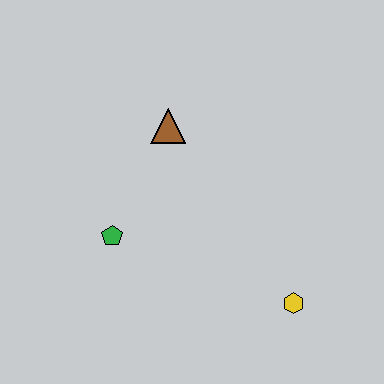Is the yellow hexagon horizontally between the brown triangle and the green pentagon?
No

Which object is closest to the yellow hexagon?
The green pentagon is closest to the yellow hexagon.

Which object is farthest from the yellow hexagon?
The brown triangle is farthest from the yellow hexagon.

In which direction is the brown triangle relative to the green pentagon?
The brown triangle is above the green pentagon.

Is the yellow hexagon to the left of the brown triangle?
No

------------------------------------------------------------

Send back exactly the lines from the line with "Which object is closest" through the end of the records.

Which object is closest to the yellow hexagon?
The green pentagon is closest to the yellow hexagon.

Which object is farthest from the yellow hexagon?
The brown triangle is farthest from the yellow hexagon.

In which direction is the brown triangle relative to the green pentagon?
The brown triangle is above the green pentagon.

Is the yellow hexagon to the left of the brown triangle?
No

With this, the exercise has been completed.